> _Exercise aim_:
Below are some records. Quote exactly the lines from the one that contains "Is the red pentagon" through the last, both included, and leave out the pictures.

> _Items_:
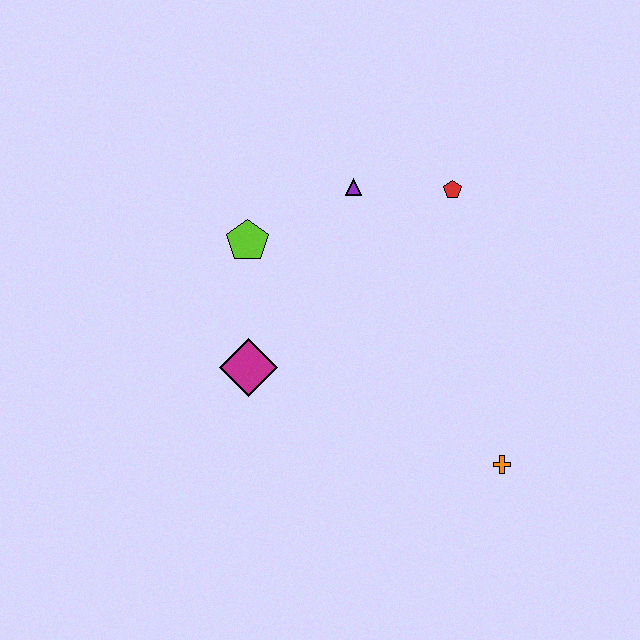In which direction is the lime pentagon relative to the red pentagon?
The lime pentagon is to the left of the red pentagon.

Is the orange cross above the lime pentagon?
No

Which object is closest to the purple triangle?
The red pentagon is closest to the purple triangle.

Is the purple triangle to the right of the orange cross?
No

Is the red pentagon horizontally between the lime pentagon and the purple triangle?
No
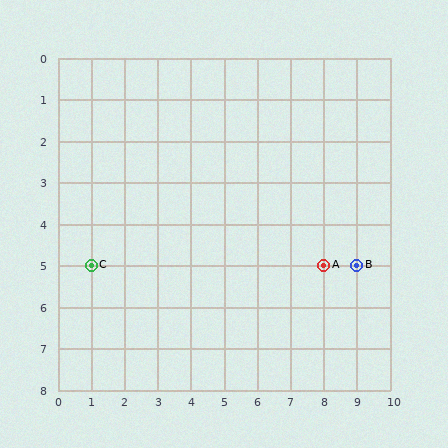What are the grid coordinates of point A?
Point A is at grid coordinates (8, 5).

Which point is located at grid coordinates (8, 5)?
Point A is at (8, 5).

> _Result of this task_:
Is the red pentagon horizontally between the lime pentagon and the purple triangle?
No
What are the grid coordinates of point A?
Point A is at grid coordinates (8, 5).

Which point is located at grid coordinates (8, 5)?
Point A is at (8, 5).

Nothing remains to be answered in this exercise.